**Problem requirements**:
Give the lines again exactly as they appear below, from the line with "Which shape appears most frequently?" to the line with "[4 frames are shown]", both included, and only those lines. Leave every picture out.

Data entries about shape features
*** Begin section ***

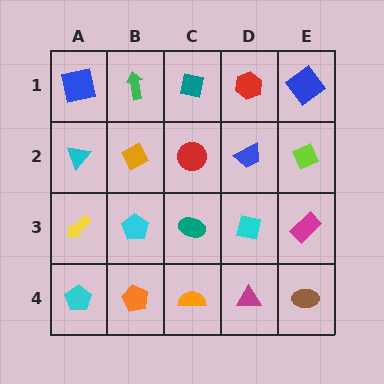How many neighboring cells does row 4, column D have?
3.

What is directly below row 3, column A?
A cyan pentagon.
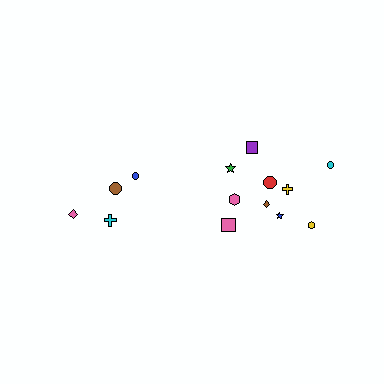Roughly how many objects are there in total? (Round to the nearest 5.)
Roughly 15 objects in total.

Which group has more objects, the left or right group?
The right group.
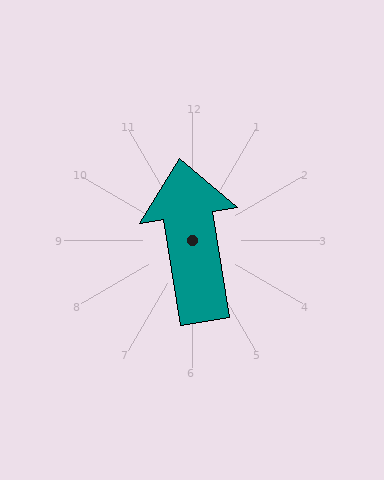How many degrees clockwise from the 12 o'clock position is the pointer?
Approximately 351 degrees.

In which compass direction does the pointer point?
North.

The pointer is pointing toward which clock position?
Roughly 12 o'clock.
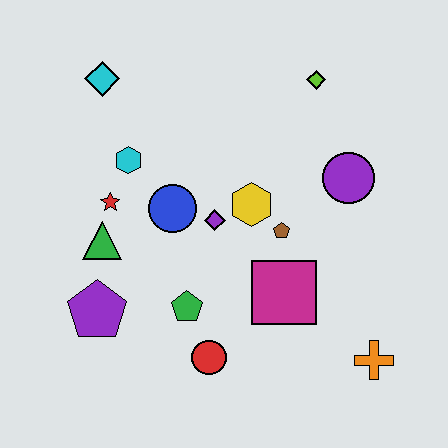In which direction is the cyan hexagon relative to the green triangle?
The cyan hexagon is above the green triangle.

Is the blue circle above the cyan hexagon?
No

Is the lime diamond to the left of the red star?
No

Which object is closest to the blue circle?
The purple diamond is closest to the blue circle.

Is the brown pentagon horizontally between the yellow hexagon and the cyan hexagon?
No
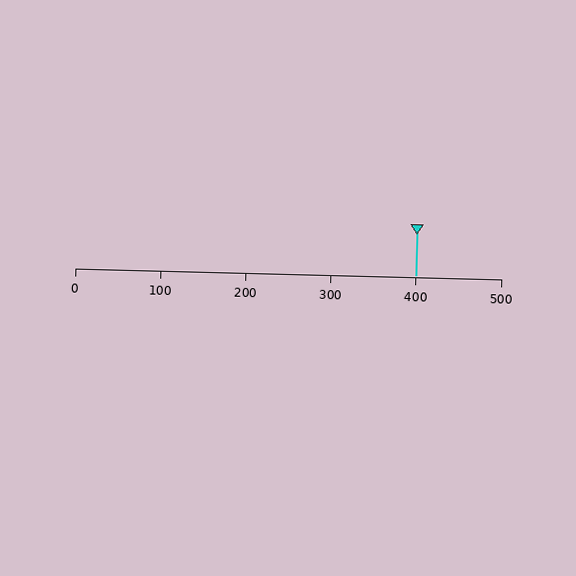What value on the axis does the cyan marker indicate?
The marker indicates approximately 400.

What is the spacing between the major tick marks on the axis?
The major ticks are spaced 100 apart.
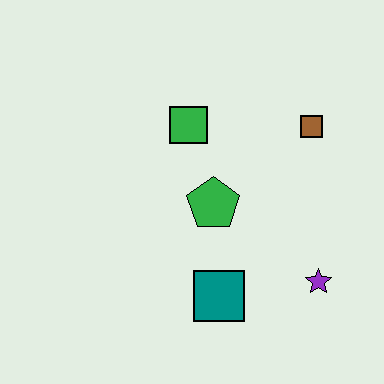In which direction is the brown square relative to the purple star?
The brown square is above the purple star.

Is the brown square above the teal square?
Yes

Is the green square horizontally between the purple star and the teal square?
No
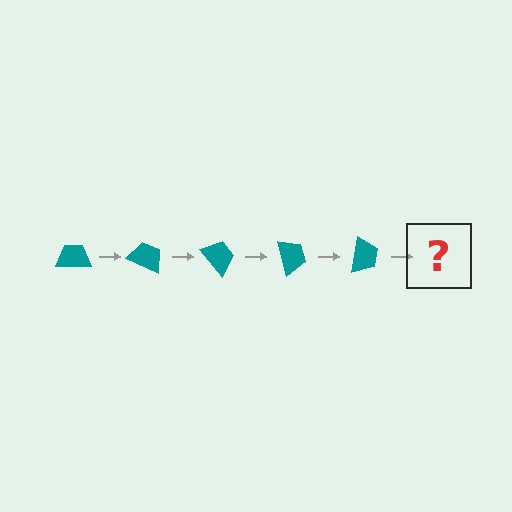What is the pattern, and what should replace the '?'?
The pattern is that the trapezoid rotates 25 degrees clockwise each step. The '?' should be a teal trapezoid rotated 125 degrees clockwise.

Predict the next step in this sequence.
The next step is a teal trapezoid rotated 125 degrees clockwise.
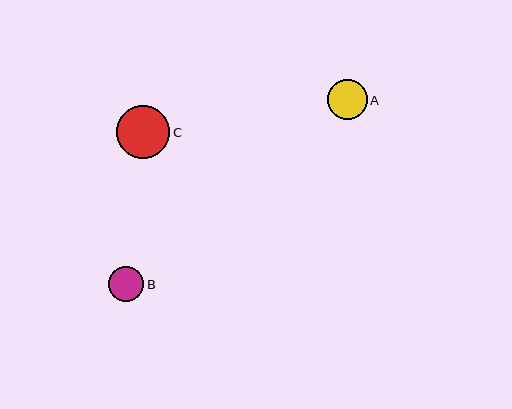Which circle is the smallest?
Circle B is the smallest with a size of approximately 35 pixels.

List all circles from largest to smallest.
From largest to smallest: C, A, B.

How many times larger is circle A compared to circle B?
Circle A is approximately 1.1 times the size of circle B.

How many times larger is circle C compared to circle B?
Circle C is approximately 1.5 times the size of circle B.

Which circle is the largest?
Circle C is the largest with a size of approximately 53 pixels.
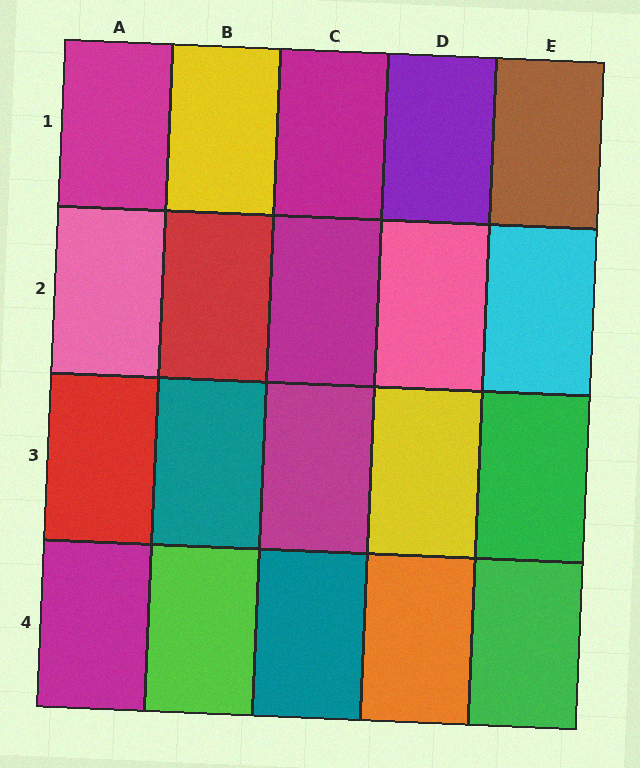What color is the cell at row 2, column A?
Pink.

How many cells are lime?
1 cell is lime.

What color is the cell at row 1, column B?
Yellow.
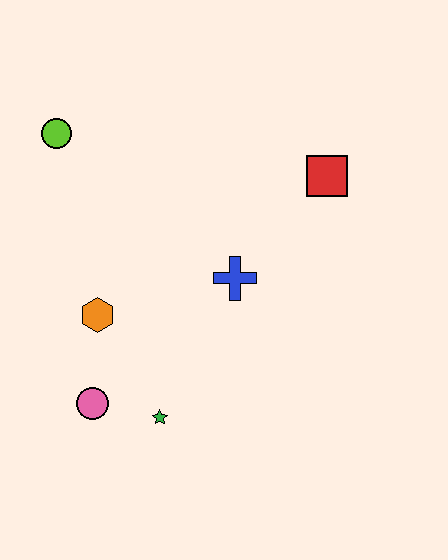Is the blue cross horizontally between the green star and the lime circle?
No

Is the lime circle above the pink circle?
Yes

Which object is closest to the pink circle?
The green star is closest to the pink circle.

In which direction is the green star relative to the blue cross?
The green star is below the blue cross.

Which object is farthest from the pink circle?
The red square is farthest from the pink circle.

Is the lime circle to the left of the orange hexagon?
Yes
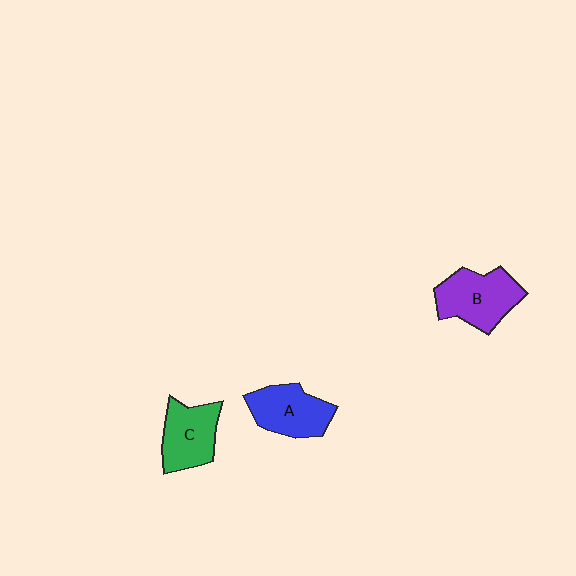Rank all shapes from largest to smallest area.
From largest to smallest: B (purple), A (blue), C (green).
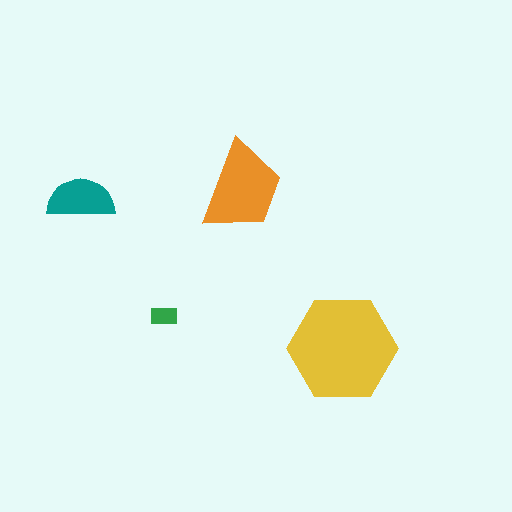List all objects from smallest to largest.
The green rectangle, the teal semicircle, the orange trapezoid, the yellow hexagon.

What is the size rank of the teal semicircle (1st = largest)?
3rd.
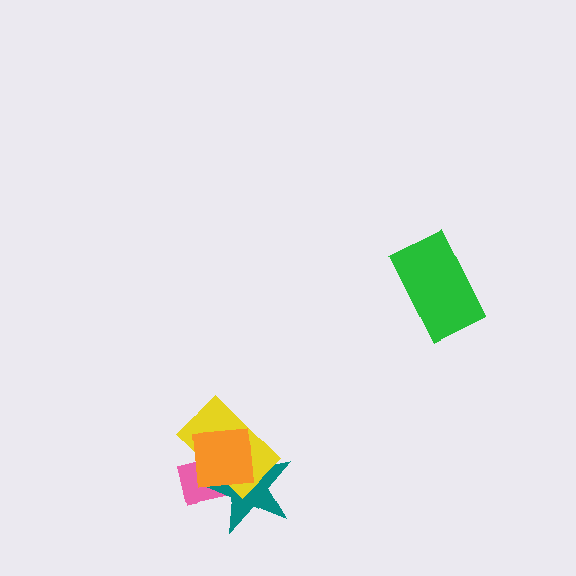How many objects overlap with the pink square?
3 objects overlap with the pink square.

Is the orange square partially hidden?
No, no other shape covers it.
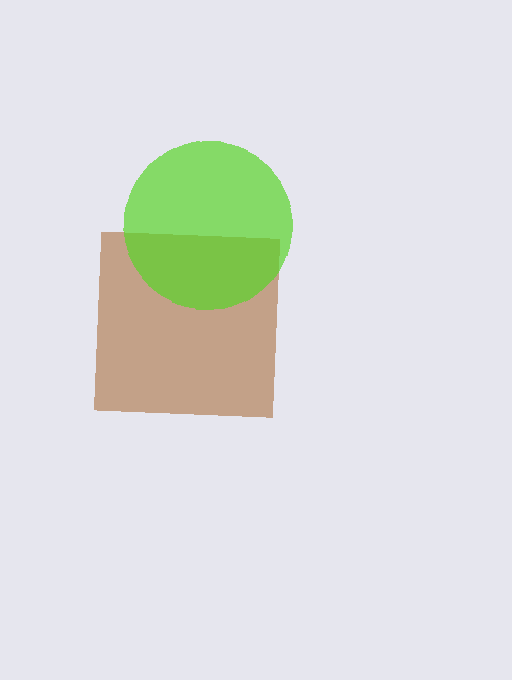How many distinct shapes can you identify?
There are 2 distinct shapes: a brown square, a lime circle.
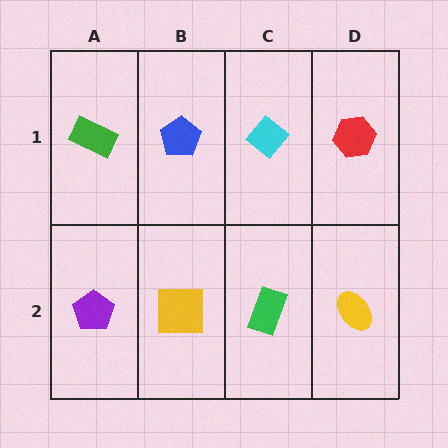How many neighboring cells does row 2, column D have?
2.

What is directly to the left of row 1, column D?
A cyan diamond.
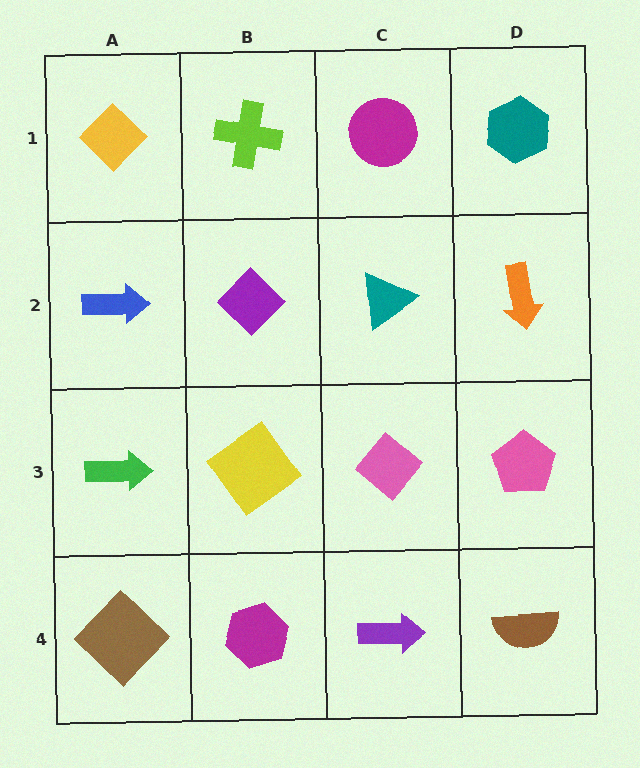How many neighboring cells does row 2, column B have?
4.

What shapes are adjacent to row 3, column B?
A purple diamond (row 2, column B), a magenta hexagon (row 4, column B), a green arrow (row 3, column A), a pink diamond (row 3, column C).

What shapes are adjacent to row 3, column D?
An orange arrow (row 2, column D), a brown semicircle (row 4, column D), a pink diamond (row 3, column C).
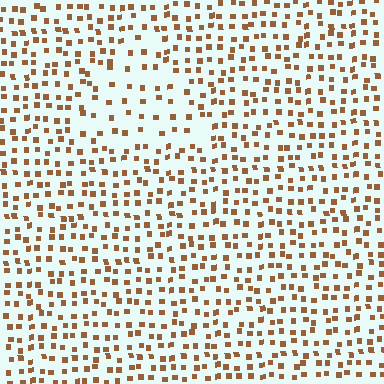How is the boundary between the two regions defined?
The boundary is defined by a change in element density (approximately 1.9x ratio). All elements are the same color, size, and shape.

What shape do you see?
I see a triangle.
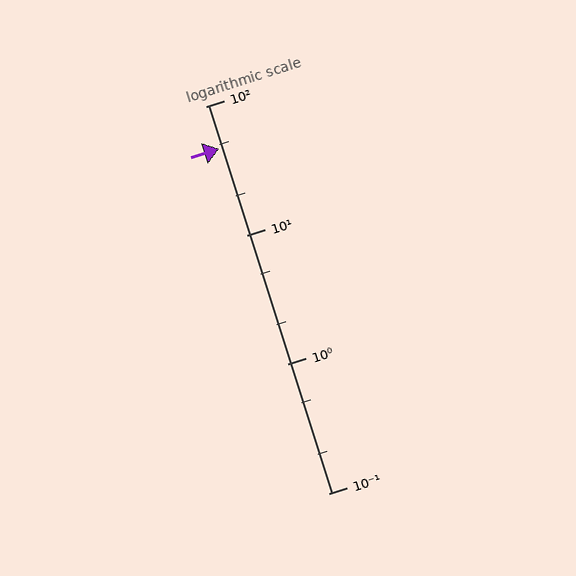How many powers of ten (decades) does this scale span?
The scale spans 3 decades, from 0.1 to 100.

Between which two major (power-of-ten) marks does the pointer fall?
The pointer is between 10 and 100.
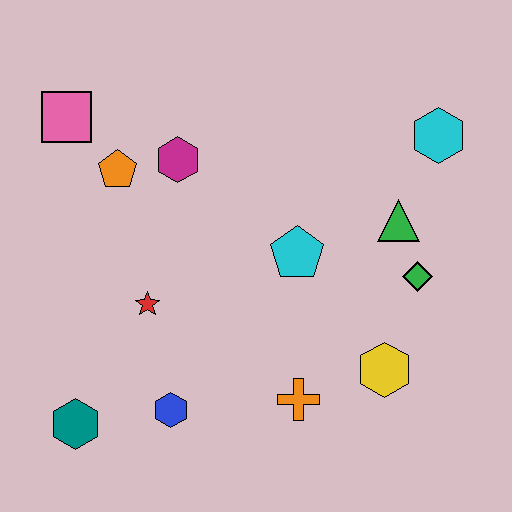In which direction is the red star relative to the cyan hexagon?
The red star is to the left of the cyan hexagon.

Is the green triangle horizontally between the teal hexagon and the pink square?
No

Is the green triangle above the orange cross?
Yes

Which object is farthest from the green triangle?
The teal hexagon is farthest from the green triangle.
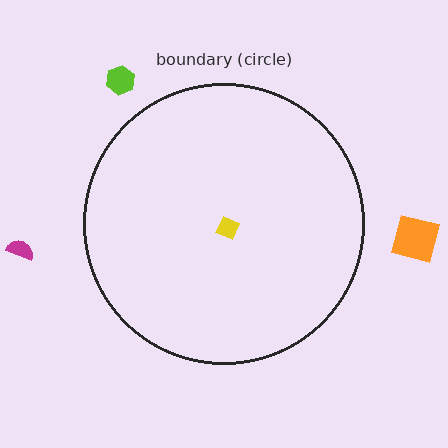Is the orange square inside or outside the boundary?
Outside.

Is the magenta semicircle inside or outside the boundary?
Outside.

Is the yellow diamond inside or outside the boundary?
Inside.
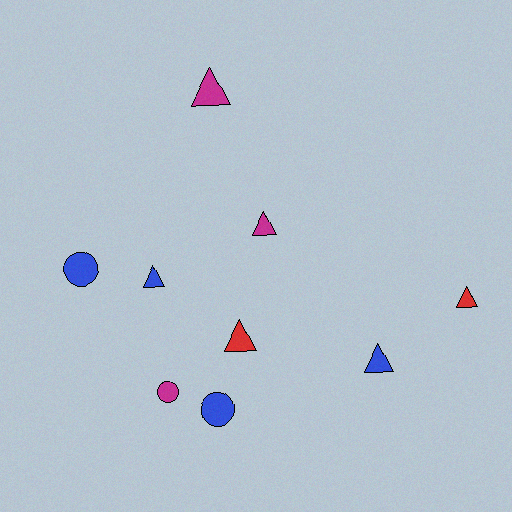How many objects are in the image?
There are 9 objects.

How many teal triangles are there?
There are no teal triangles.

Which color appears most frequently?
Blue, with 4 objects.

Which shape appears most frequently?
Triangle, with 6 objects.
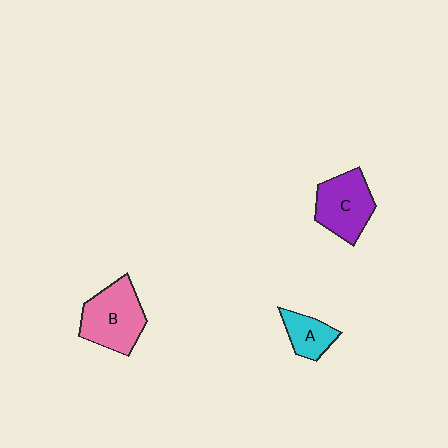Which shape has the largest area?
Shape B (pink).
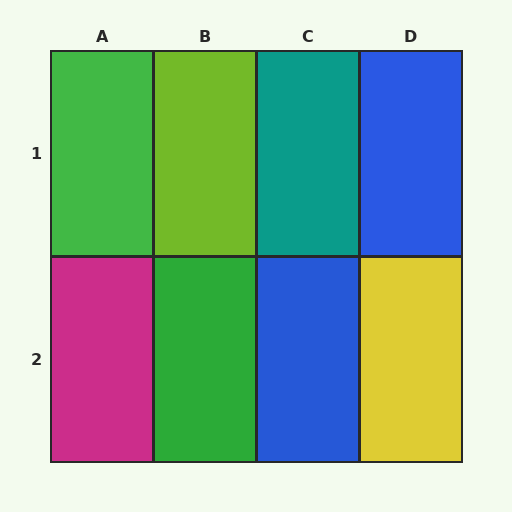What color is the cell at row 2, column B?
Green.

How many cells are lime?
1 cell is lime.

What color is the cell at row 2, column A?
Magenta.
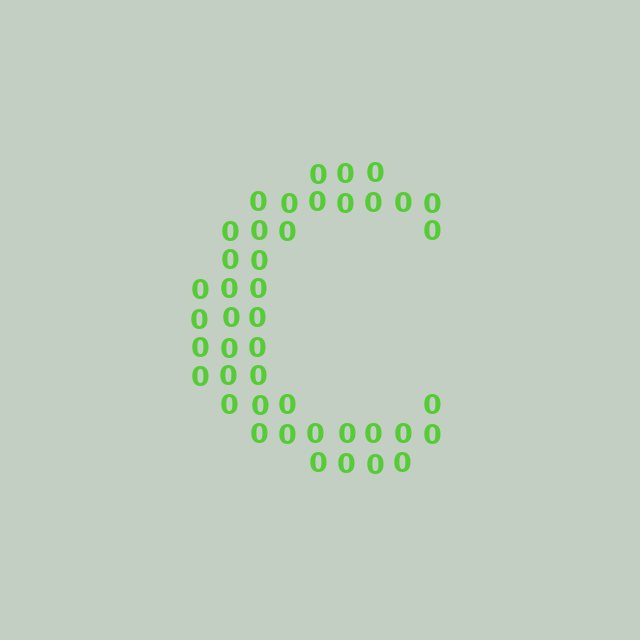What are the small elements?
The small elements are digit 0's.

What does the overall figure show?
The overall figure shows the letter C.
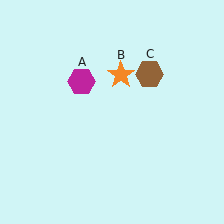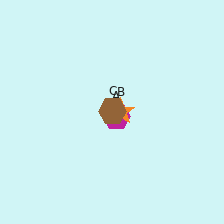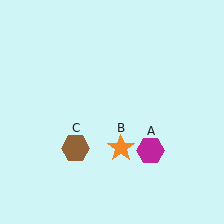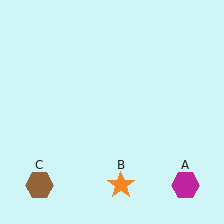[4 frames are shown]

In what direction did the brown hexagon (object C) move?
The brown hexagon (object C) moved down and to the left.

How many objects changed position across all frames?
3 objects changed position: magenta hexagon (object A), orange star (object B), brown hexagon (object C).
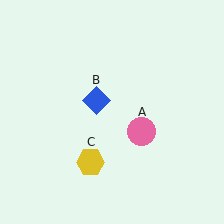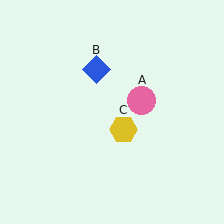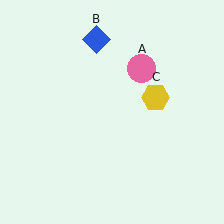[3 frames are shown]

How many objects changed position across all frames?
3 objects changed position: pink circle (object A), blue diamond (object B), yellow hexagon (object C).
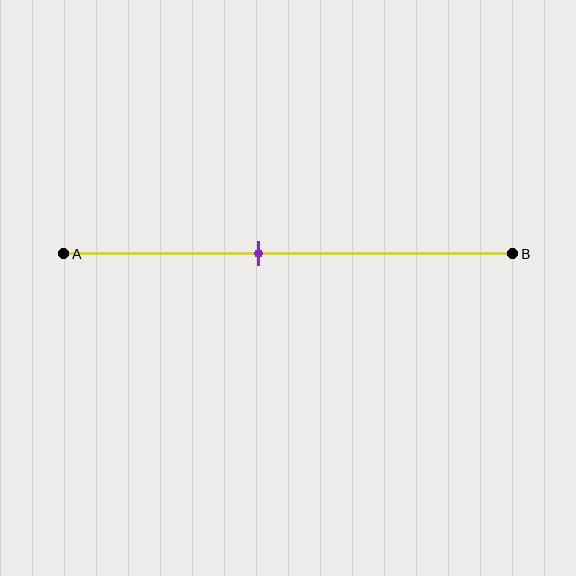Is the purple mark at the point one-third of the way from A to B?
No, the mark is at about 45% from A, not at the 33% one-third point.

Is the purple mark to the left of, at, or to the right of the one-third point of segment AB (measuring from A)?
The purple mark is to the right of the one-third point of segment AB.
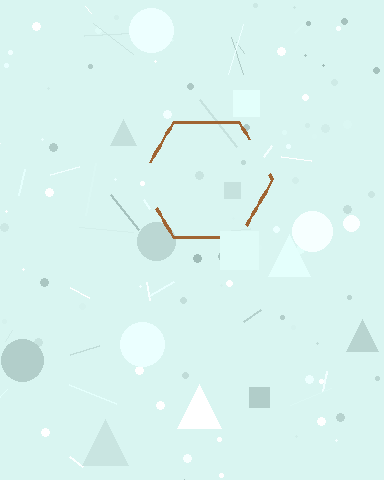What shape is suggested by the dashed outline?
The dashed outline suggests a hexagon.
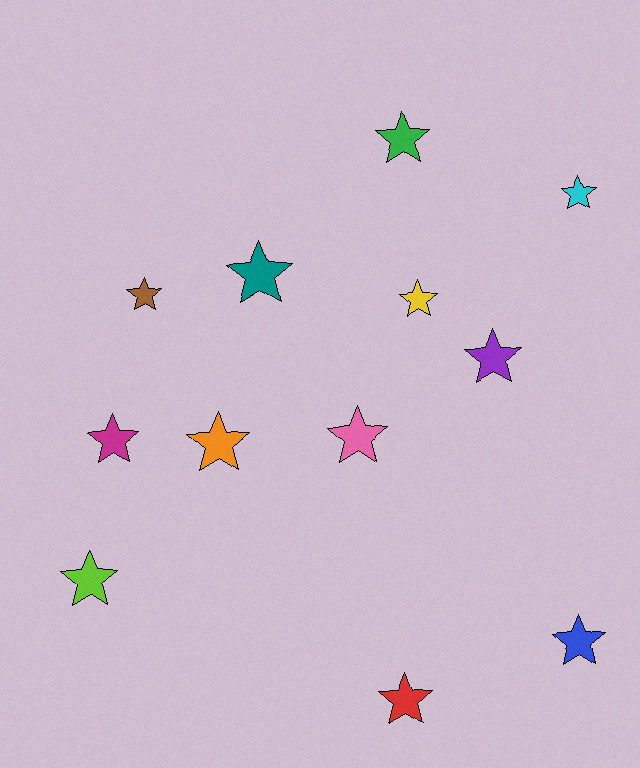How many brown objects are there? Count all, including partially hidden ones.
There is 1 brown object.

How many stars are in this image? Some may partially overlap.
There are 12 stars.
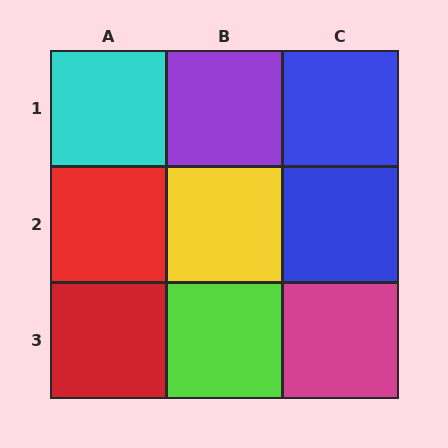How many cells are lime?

*** End section ***

**Exercise output**:
Which shape appears most frequently?
Triangle, with 6 objects.
Which shape has the largest area?
Shape B (pink).
What color is the cell at row 2, column B?
Green.

How many cells are lime?
1 cell is lime.

What color is the cell at row 2, column A?
Magenta.
What are the small elements?
The small elements are digit 0's.

What does the overall figure show?
The overall figure shows the letter C.
[4 frames are shown]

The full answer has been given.